__What the task asks__:
Repeat the records below exactly, leaving out any pictures.

◆ ◆ ◆ ◆ ◆ ◆ ◆

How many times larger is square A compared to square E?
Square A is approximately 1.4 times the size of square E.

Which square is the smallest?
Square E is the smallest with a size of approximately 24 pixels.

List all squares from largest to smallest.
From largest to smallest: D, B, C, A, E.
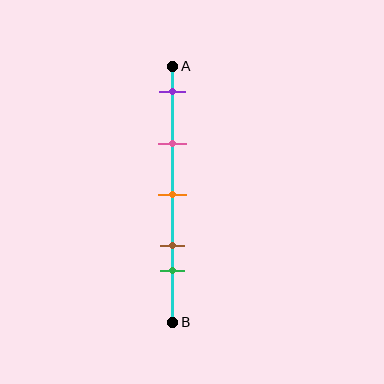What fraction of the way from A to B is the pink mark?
The pink mark is approximately 30% (0.3) of the way from A to B.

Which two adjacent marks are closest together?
The brown and green marks are the closest adjacent pair.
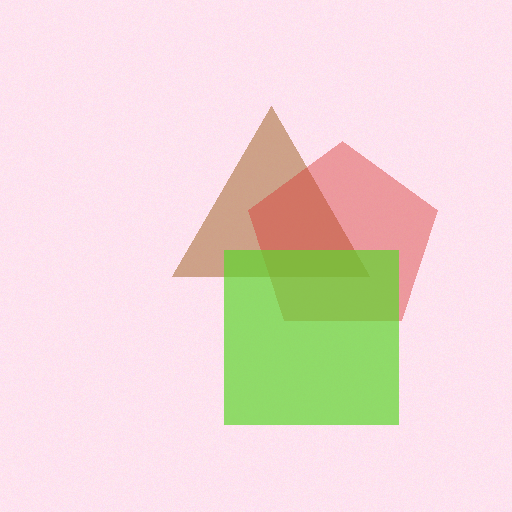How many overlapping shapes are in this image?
There are 3 overlapping shapes in the image.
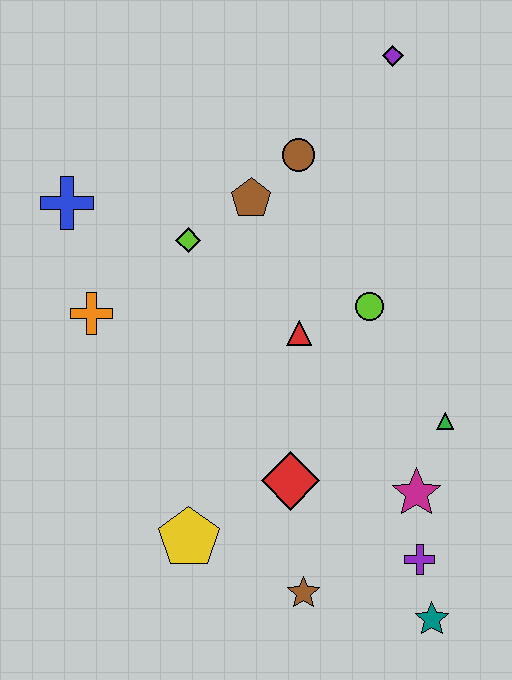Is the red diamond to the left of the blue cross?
No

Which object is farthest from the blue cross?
The teal star is farthest from the blue cross.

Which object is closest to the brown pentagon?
The brown circle is closest to the brown pentagon.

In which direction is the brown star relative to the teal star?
The brown star is to the left of the teal star.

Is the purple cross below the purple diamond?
Yes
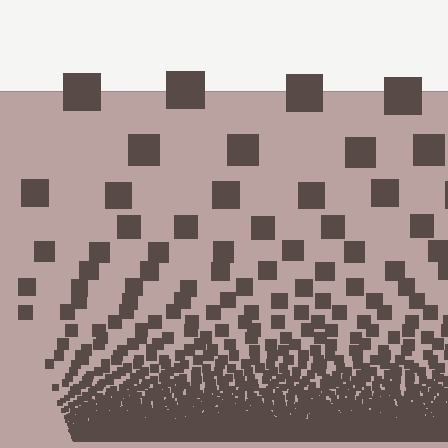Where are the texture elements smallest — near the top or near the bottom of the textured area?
Near the bottom.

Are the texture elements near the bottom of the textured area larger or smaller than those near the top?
Smaller. The gradient is inverted — elements near the bottom are smaller and denser.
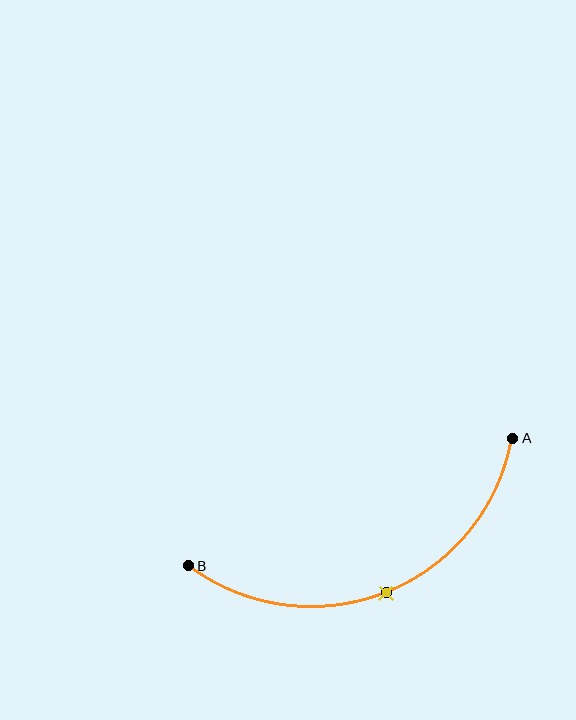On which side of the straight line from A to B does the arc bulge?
The arc bulges below the straight line connecting A and B.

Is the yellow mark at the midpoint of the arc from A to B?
Yes. The yellow mark lies on the arc at equal arc-length from both A and B — it is the arc midpoint.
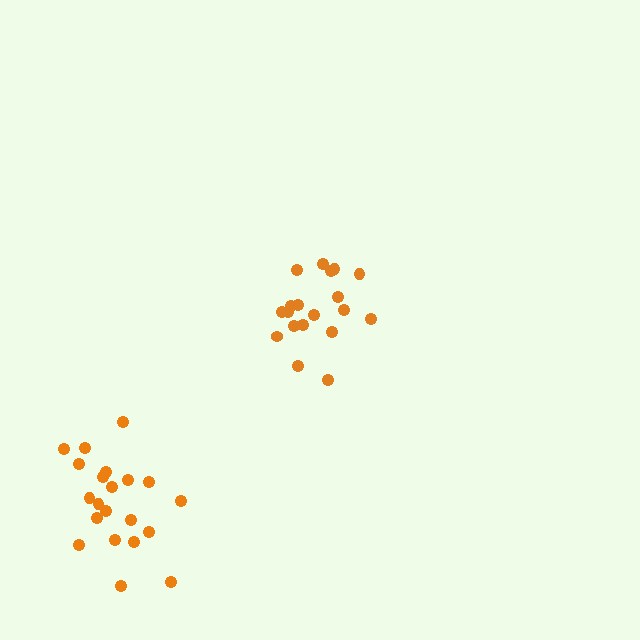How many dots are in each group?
Group 1: 19 dots, Group 2: 21 dots (40 total).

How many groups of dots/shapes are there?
There are 2 groups.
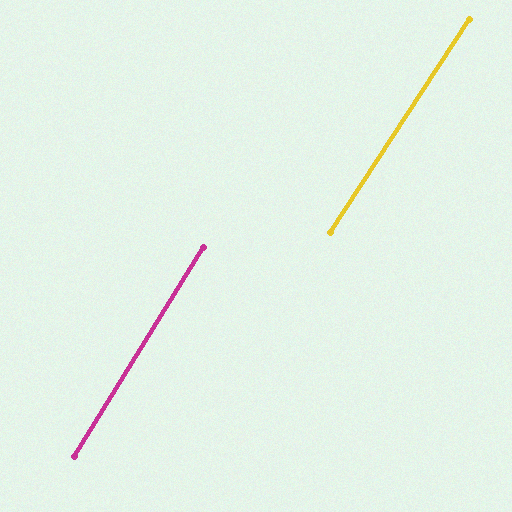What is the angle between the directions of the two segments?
Approximately 2 degrees.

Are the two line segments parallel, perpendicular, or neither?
Parallel — their directions differ by only 1.7°.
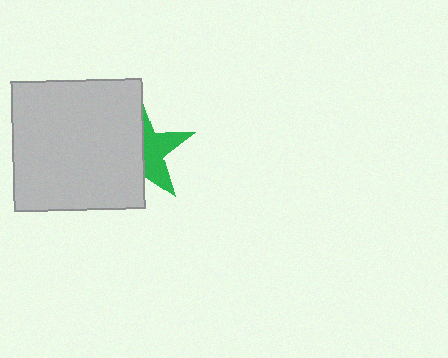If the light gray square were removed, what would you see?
You would see the complete green star.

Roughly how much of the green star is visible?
A small part of it is visible (roughly 43%).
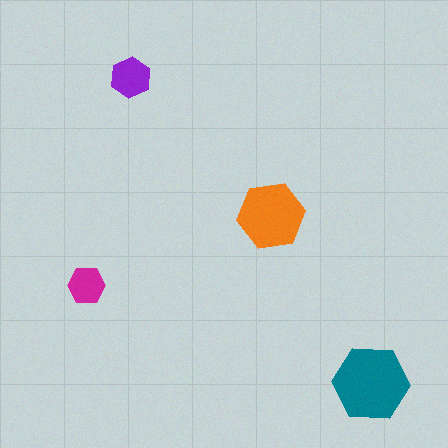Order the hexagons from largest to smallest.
the teal one, the orange one, the purple one, the magenta one.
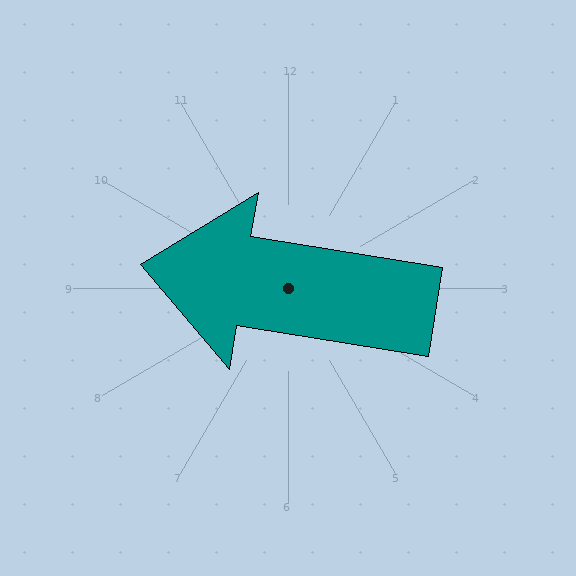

◆ ◆ ◆ ◆ ◆ ◆ ◆

__Output of the exercise__:
How many times larger is square A compared to square E?
Square A is approximately 1.4 times the size of square E.

Which square is the smallest?
Square E is the smallest with a size of approximately 24 pixels.

List all squares from largest to smallest.
From largest to smallest: D, B, C, A, E.
What fraction of the way from A to B is the pink mark?
The pink mark is approximately 30% (0.3) of the way from A to B.

Which two adjacent marks are closest together?
The brown and green marks are the closest adjacent pair.
How many overlapping shapes are in this image?
There are 3 overlapping shapes in the image.
Is the red diamond to the left of the blue cross?
No

Which object is farthest from the blue cross?
The teal star is farthest from the blue cross.

Which object is closest to the brown pentagon?
The brown circle is closest to the brown pentagon.

In which direction is the brown star relative to the teal star?
The brown star is to the left of the teal star.

Is the purple cross below the purple diamond?
Yes
Where are the texture elements smallest — near the top or near the bottom of the textured area?
Near the bottom.

Are the texture elements near the bottom of the textured area larger or smaller than those near the top?
Smaller. The gradient is inverted — elements near the bottom are smaller and denser.
On which side of the straight line from A to B does the arc bulge?
The arc bulges below the straight line connecting A and B.

Is the yellow mark at the midpoint of the arc from A to B?
Yes. The yellow mark lies on the arc at equal arc-length from both A and B — it is the arc midpoint.
How many dots are in each group?
Group 1: 19 dots, Group 2: 21 dots (40 total).

How many groups of dots/shapes are there?
There are 2 groups.
What is the angle between the directions of the two segments?
Approximately 2 degrees.

Are the two line segments parallel, perpendicular, or neither?
Parallel — their directions differ by only 1.7°.
If the light gray square were removed, what would you see?
You would see the complete green star.

Roughly how much of the green star is visible?
A small part of it is visible (roughly 43%).
Order the hexagons from largest to smallest.
the teal one, the orange one, the purple one, the magenta one.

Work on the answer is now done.